**** Records
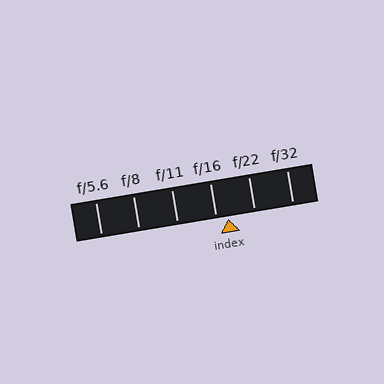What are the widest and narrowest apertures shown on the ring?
The widest aperture shown is f/5.6 and the narrowest is f/32.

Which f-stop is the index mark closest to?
The index mark is closest to f/16.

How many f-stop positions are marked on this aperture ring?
There are 6 f-stop positions marked.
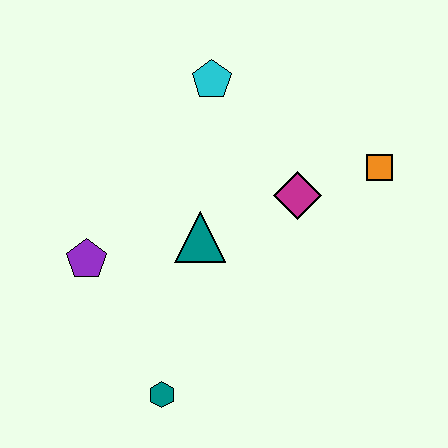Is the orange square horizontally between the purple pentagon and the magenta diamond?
No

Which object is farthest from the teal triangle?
The orange square is farthest from the teal triangle.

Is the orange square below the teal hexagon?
No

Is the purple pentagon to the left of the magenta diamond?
Yes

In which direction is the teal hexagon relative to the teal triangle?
The teal hexagon is below the teal triangle.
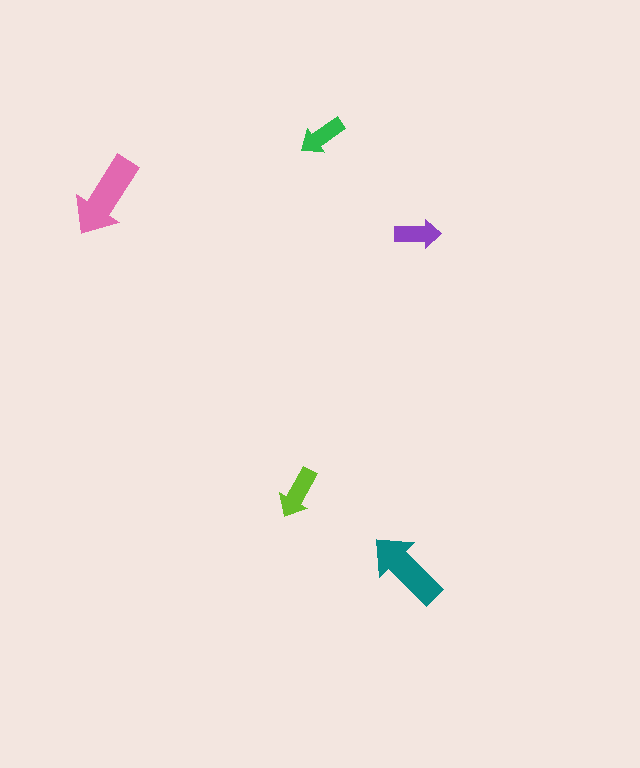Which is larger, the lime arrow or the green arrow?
The lime one.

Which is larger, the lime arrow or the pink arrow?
The pink one.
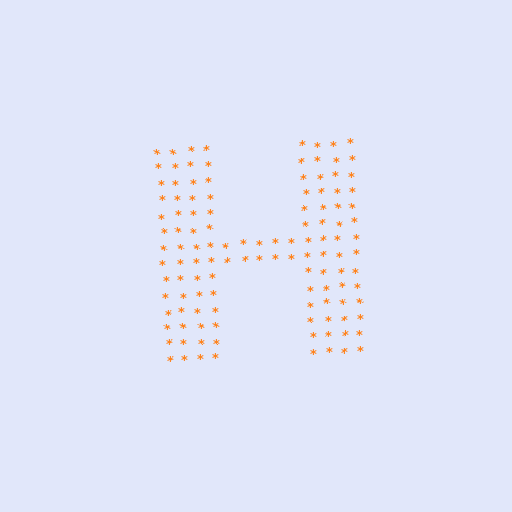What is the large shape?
The large shape is the letter H.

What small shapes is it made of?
It is made of small asterisks.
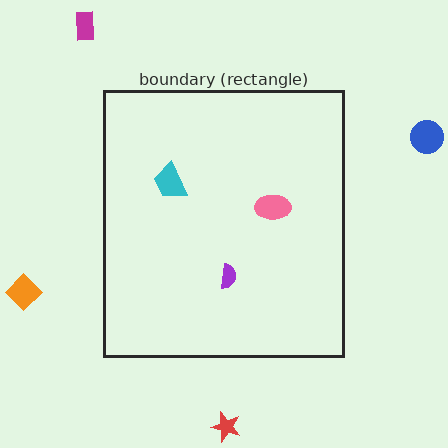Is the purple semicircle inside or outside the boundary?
Inside.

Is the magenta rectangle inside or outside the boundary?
Outside.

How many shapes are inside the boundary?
3 inside, 4 outside.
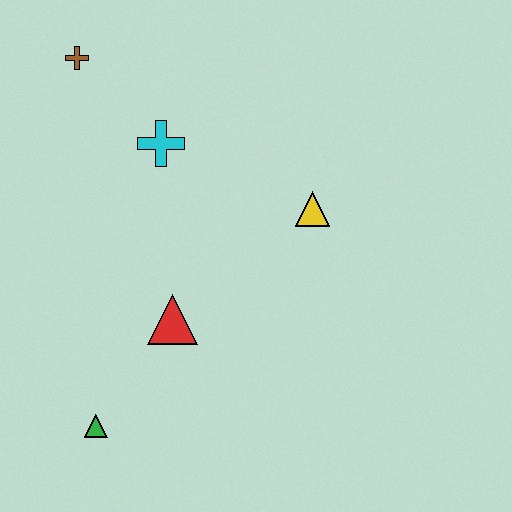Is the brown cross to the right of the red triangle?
No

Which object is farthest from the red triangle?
The brown cross is farthest from the red triangle.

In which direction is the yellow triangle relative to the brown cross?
The yellow triangle is to the right of the brown cross.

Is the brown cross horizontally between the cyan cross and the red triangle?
No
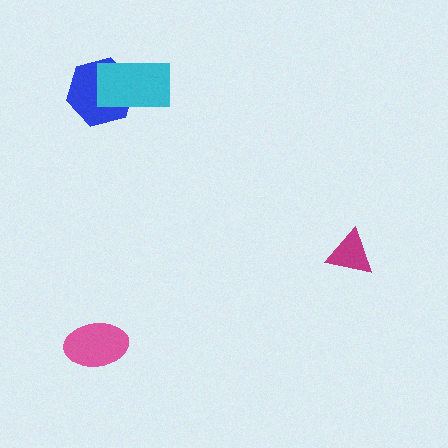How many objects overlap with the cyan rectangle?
1 object overlaps with the cyan rectangle.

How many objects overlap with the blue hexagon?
1 object overlaps with the blue hexagon.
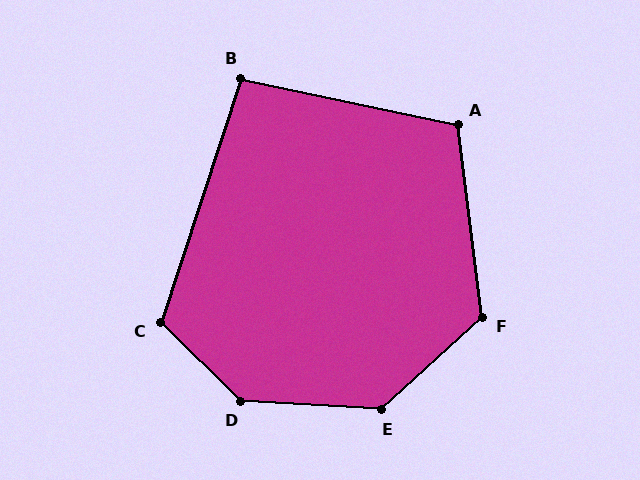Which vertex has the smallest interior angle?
B, at approximately 96 degrees.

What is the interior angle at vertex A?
Approximately 109 degrees (obtuse).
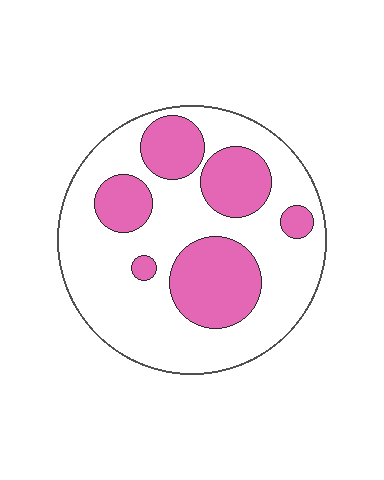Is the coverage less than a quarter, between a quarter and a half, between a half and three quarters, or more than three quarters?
Between a quarter and a half.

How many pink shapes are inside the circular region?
6.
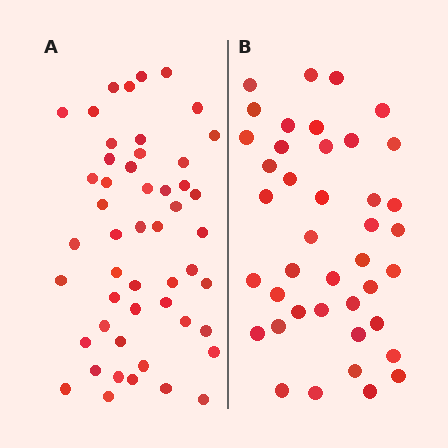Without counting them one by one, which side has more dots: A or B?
Region A (the left region) has more dots.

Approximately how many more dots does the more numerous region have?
Region A has roughly 8 or so more dots than region B.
********
*The problem*.
With the pictures left out, write out exactly the lines from the line containing "How many pink" through the final line.

*Reply*.
How many pink shapes are inside the circular region?
6.
Without counting them one by one, which side has more dots: A or B?
Region A (the left region) has more dots.

Approximately how many more dots does the more numerous region have?
Region A has roughly 8 or so more dots than region B.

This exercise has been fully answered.